● **YOUR TASK**:
Where the line holding "[4 frames are shown]" appears, start copying, and continue exactly through the last line of the listing, skipping pictures.

● **DATASET ROWS**:
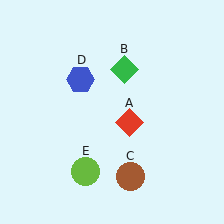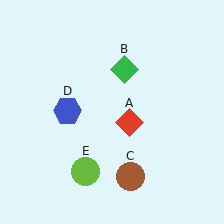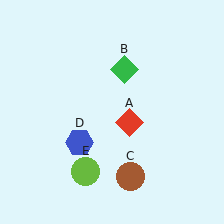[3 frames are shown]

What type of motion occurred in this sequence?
The blue hexagon (object D) rotated counterclockwise around the center of the scene.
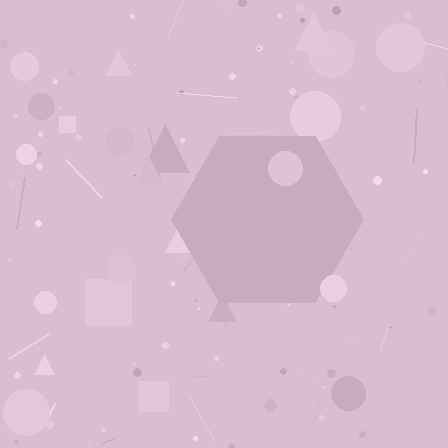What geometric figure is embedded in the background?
A hexagon is embedded in the background.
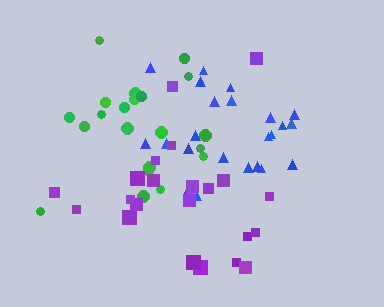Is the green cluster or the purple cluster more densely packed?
Green.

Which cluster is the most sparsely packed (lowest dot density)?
Purple.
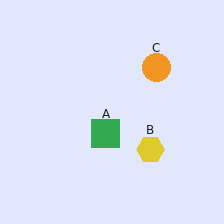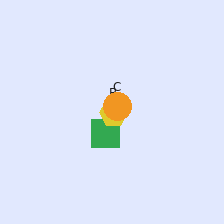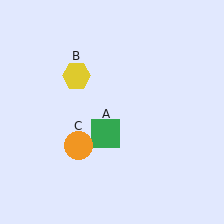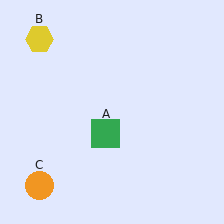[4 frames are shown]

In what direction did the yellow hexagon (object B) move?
The yellow hexagon (object B) moved up and to the left.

● **EXERCISE OUTPUT**:
[4 frames are shown]

In what direction did the yellow hexagon (object B) move?
The yellow hexagon (object B) moved up and to the left.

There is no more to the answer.